Exercise requirements: Drop every picture and copy exactly the lines from the one with "Does the central" through the last line of the listing below.

Data supplied:
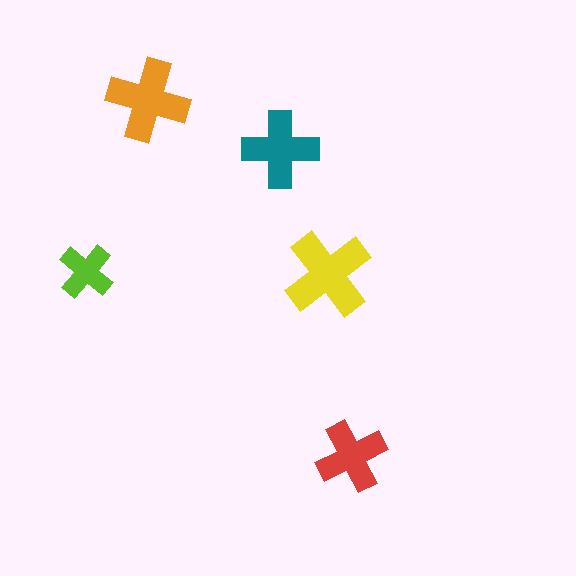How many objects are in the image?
There are 5 objects in the image.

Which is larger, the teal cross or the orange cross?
The orange one.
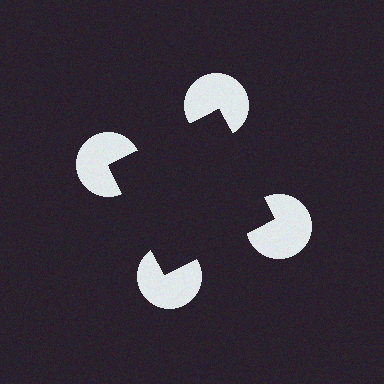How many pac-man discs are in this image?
There are 4 — one at each vertex of the illusory square.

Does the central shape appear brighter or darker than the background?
It typically appears slightly darker than the background, even though no actual brightness change is drawn.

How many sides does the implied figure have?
4 sides.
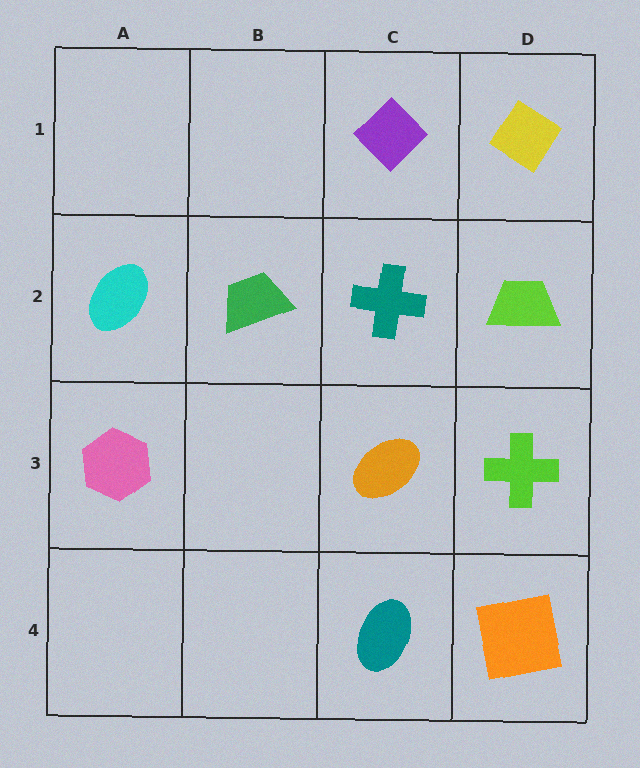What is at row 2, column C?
A teal cross.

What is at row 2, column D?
A lime trapezoid.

Exercise result:
Does the central shape appear brighter or darker than the background?
It typically appears slightly darker than the background, even though no actual brightness change is drawn.

How many sides does the implied figure have?
4 sides.
What is at row 2, column C?
A teal cross.

What is at row 2, column D?
A lime trapezoid.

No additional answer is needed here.